◆ WRITTEN TASK
In the records below, find the line with "In which direction" and the line with "Is the green"; return exactly those lines and every line between them.

◆ MATERIAL FOR THIS TASK
═══

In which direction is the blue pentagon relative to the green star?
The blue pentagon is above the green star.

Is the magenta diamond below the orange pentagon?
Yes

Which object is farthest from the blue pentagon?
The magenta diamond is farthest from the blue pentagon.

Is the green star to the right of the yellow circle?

═══

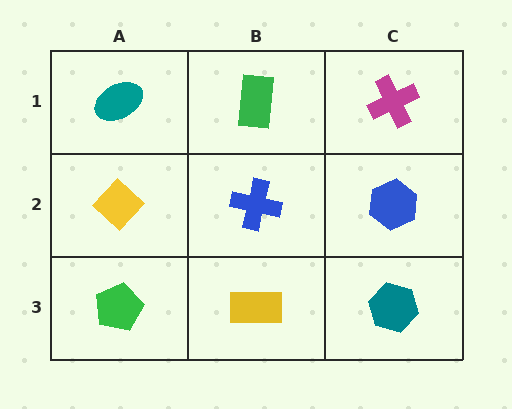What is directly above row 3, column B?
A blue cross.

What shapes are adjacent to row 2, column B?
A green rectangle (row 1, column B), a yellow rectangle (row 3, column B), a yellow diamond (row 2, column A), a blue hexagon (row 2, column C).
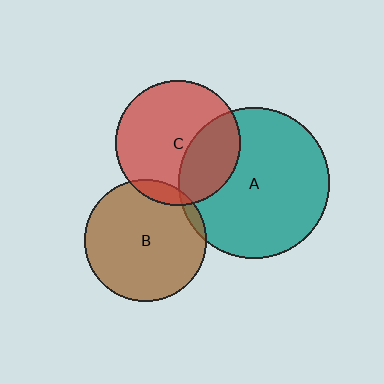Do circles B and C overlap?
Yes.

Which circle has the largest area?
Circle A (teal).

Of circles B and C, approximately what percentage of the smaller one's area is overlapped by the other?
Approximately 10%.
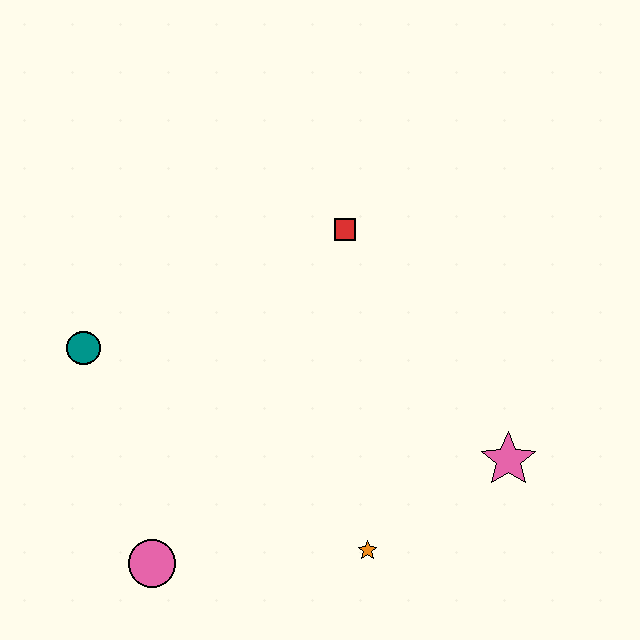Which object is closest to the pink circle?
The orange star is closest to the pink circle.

═══

◆ SOLUTION TO THIS PROBLEM
In which direction is the blue pentagon relative to the green star?
The blue pentagon is above the green star.

Is the magenta diamond below the orange pentagon?
Yes

Which object is farthest from the blue pentagon?
The magenta diamond is farthest from the blue pentagon.

Is the green star to the right of the yellow circle?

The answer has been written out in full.